# [The exercise]
In the listing, locate the line containing "How many powers", then quote it and all following lines exactly. Omit pictures.

===

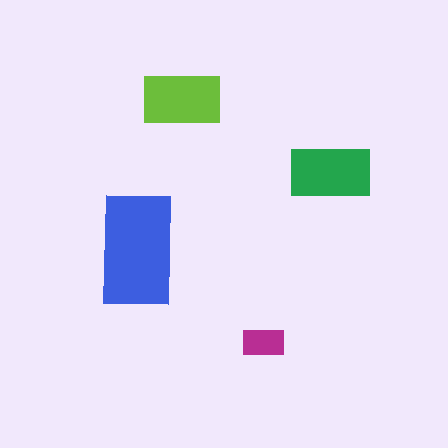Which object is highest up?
The lime rectangle is topmost.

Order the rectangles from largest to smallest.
the blue one, the green one, the lime one, the magenta one.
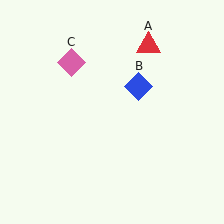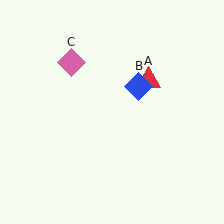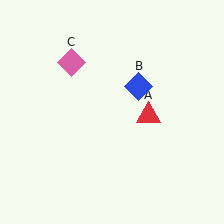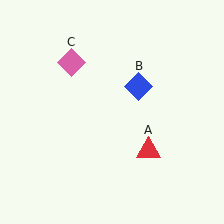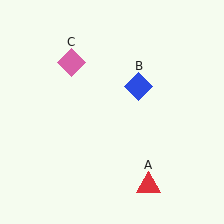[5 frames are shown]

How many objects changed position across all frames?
1 object changed position: red triangle (object A).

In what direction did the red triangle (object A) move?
The red triangle (object A) moved down.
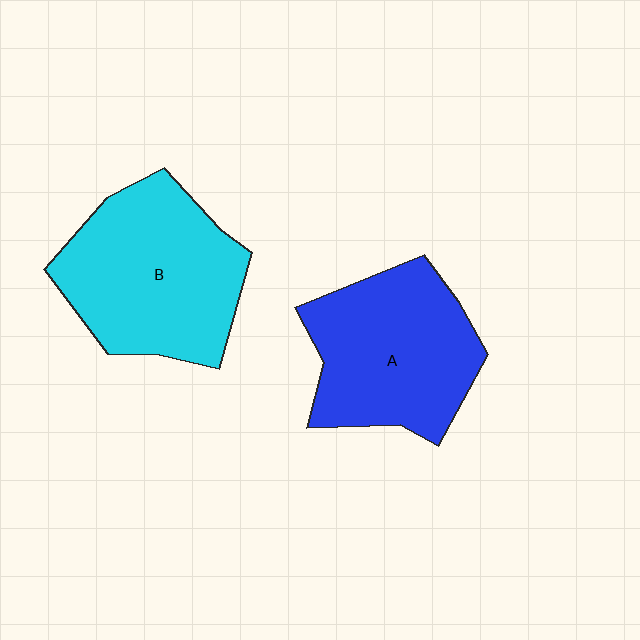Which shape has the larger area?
Shape B (cyan).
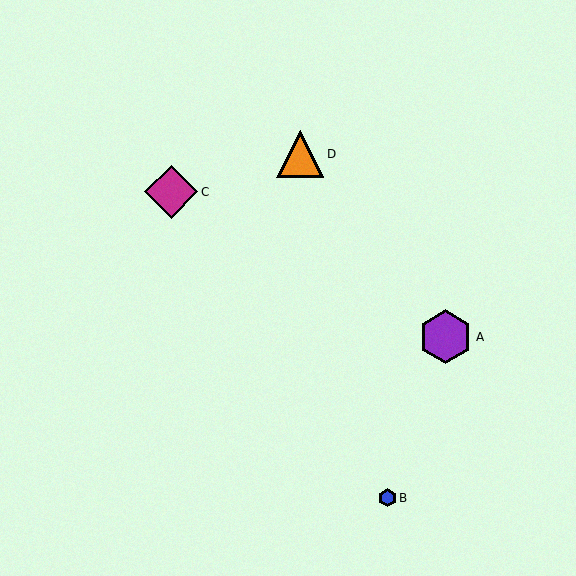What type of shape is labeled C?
Shape C is a magenta diamond.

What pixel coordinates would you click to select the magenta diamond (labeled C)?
Click at (171, 192) to select the magenta diamond C.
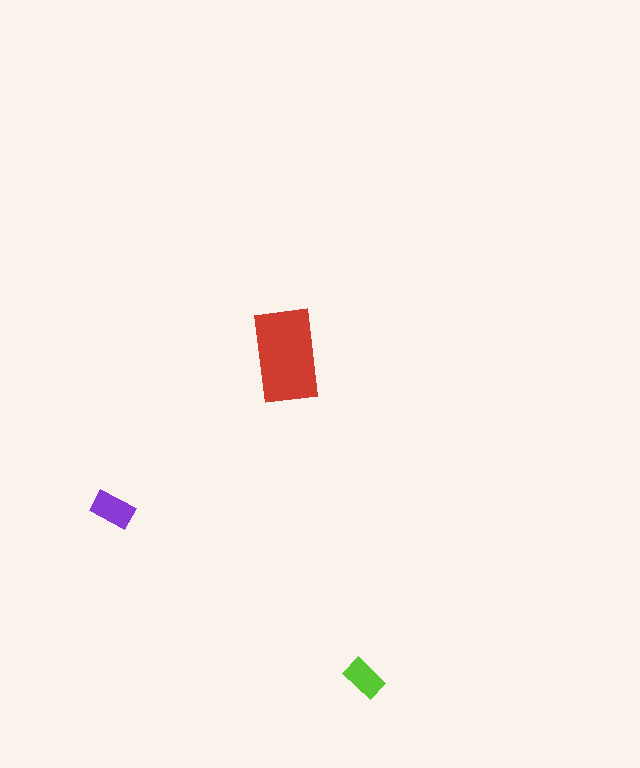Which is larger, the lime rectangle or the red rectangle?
The red one.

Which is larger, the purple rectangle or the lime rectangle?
The purple one.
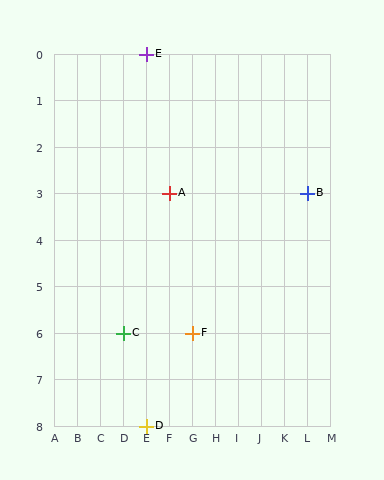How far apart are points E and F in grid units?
Points E and F are 2 columns and 6 rows apart (about 6.3 grid units diagonally).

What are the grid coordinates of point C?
Point C is at grid coordinates (D, 6).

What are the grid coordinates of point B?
Point B is at grid coordinates (L, 3).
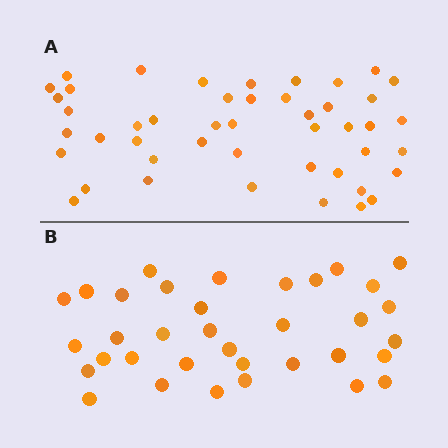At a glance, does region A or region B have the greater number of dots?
Region A (the top region) has more dots.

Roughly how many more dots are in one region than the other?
Region A has roughly 12 or so more dots than region B.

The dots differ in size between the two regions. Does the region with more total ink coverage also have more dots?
No. Region B has more total ink coverage because its dots are larger, but region A actually contains more individual dots. Total area can be misleading — the number of items is what matters here.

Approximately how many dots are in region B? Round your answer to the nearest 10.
About 40 dots. (The exact count is 35, which rounds to 40.)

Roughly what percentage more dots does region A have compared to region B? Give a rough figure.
About 30% more.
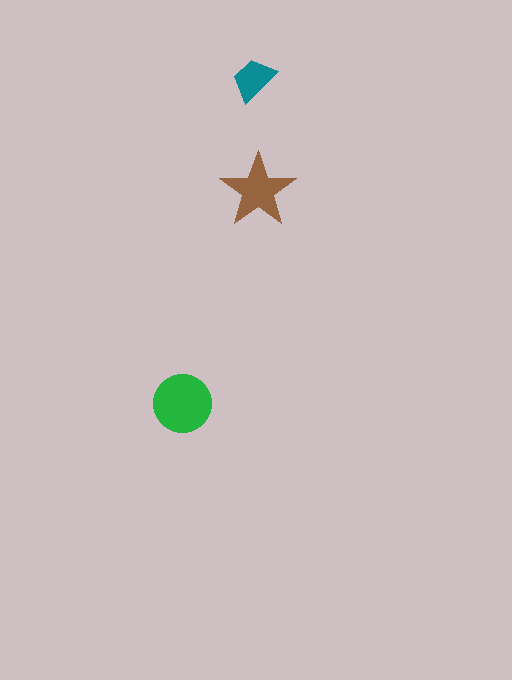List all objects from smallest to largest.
The teal trapezoid, the brown star, the green circle.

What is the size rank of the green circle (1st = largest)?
1st.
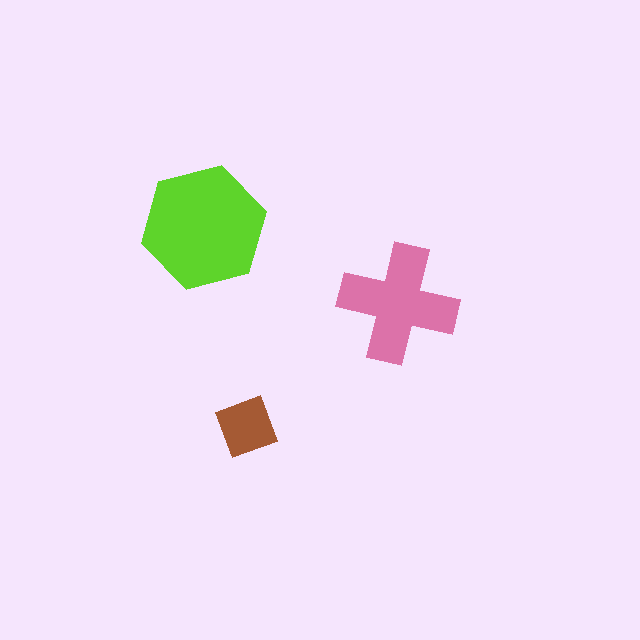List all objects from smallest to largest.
The brown diamond, the pink cross, the lime hexagon.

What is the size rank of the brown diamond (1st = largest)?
3rd.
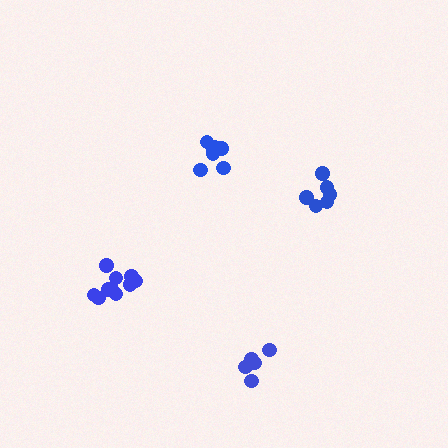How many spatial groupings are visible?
There are 4 spatial groupings.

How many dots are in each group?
Group 1: 11 dots, Group 2: 8 dots, Group 3: 5 dots, Group 4: 6 dots (30 total).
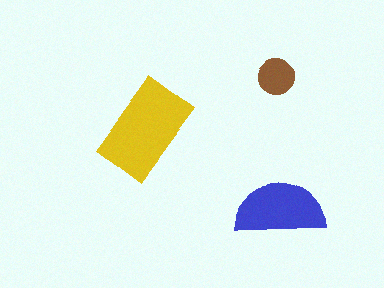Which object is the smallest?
The brown circle.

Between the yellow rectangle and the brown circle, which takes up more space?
The yellow rectangle.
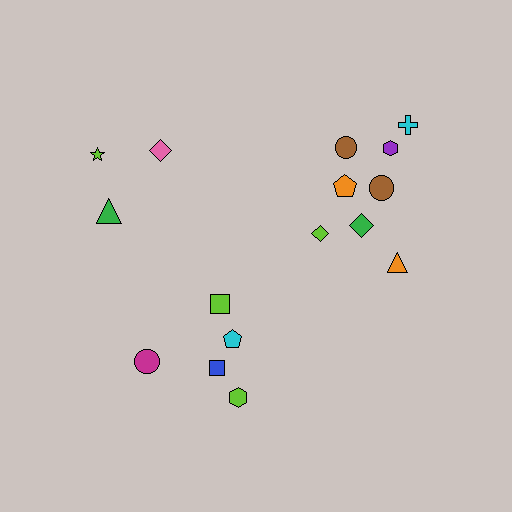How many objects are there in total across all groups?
There are 16 objects.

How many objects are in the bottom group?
There are 5 objects.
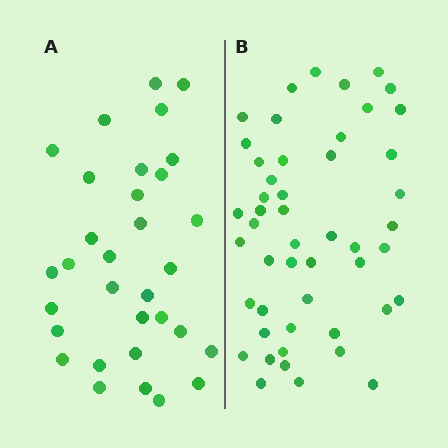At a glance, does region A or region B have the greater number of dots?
Region B (the right region) has more dots.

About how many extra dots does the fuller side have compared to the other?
Region B has approximately 15 more dots than region A.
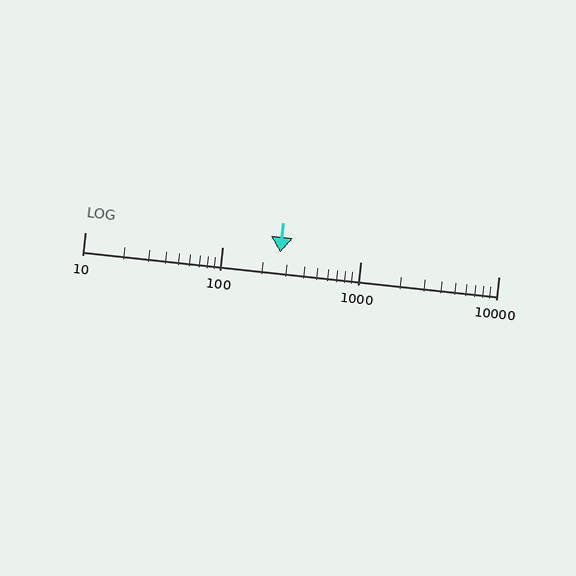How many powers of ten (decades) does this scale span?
The scale spans 3 decades, from 10 to 10000.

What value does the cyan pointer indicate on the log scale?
The pointer indicates approximately 260.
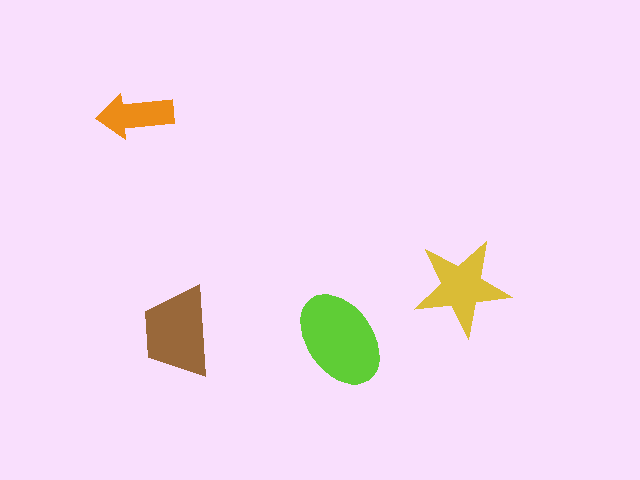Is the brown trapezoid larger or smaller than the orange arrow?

===

# [Result of the exercise]
How many powers of ten (decades) does this scale span?
The scale spans 3 decades, from 10 to 10000.

What value does the cyan pointer indicate on the log scale?
The pointer indicates approximately 260.
Is the brown trapezoid larger or smaller than the orange arrow?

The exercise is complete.